== Exercise task ==
Lines before the one containing "List all objects from smallest to largest." are excluded. Repeat that line and every line after it, exactly.
-- start Recorded information --
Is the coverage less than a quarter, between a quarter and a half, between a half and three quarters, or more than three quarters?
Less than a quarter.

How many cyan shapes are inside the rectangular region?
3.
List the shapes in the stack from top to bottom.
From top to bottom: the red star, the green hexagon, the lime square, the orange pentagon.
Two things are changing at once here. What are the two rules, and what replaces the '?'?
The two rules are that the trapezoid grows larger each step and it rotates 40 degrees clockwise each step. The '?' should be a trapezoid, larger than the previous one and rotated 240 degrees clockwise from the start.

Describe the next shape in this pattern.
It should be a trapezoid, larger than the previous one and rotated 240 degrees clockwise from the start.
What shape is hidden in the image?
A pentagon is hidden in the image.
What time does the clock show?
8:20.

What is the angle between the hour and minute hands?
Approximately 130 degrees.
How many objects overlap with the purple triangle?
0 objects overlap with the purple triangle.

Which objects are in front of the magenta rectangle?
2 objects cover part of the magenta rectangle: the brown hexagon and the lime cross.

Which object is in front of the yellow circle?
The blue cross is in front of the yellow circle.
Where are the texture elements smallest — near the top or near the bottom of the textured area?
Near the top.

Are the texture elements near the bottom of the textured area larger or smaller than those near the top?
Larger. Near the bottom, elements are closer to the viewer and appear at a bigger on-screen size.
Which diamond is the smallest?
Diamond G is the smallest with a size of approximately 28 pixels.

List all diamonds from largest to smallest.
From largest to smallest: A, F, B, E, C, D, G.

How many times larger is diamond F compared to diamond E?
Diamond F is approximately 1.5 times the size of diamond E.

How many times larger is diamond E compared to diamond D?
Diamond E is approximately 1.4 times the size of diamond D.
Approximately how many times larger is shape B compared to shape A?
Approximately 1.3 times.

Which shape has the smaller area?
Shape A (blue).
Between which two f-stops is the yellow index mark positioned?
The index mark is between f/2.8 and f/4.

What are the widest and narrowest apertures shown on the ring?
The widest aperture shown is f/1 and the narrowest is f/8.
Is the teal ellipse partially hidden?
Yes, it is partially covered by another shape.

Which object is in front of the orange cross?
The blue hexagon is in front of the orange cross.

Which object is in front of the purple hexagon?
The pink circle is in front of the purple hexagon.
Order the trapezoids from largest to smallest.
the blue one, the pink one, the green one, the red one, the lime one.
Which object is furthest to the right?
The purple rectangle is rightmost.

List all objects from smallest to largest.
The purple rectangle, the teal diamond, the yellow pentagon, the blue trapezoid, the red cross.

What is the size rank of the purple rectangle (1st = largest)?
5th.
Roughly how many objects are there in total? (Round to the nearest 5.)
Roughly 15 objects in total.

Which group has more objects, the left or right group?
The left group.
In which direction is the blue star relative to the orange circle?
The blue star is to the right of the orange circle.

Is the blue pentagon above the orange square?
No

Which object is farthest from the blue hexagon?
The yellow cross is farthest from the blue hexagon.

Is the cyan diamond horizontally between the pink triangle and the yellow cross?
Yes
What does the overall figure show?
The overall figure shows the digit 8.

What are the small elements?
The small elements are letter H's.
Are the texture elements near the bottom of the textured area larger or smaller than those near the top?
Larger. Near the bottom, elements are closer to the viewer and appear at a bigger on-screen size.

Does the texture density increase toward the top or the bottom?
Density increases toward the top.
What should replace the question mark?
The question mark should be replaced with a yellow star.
-- end Recorded information --
== Response below ==
List all objects from smallest to largest.
The purple rectangle, the teal diamond, the yellow pentagon, the blue trapezoid, the red cross.

What is the size rank of the purple rectangle (1st = largest)?
5th.
Roughly how many objects are there in total? (Round to the nearest 5.)
Roughly 15 objects in total.

Which group has more objects, the left or right group?
The left group.
In which direction is the blue star relative to the orange circle?
The blue star is to the right of the orange circle.

Is the blue pentagon above the orange square?
No

Which object is farthest from the blue hexagon?
The yellow cross is farthest from the blue hexagon.

Is the cyan diamond horizontally between the pink triangle and the yellow cross?
Yes
What does the overall figure show?
The overall figure shows the digit 8.

What are the small elements?
The small elements are letter H's.
Are the texture elements near the bottom of the textured area larger or smaller than those near the top?
Larger. Near the bottom, elements are closer to the viewer and appear at a bigger on-screen size.

Does the texture density increase toward the top or the bottom?
Density increases toward the top.
What should replace the question mark?
The question mark should be replaced with a yellow star.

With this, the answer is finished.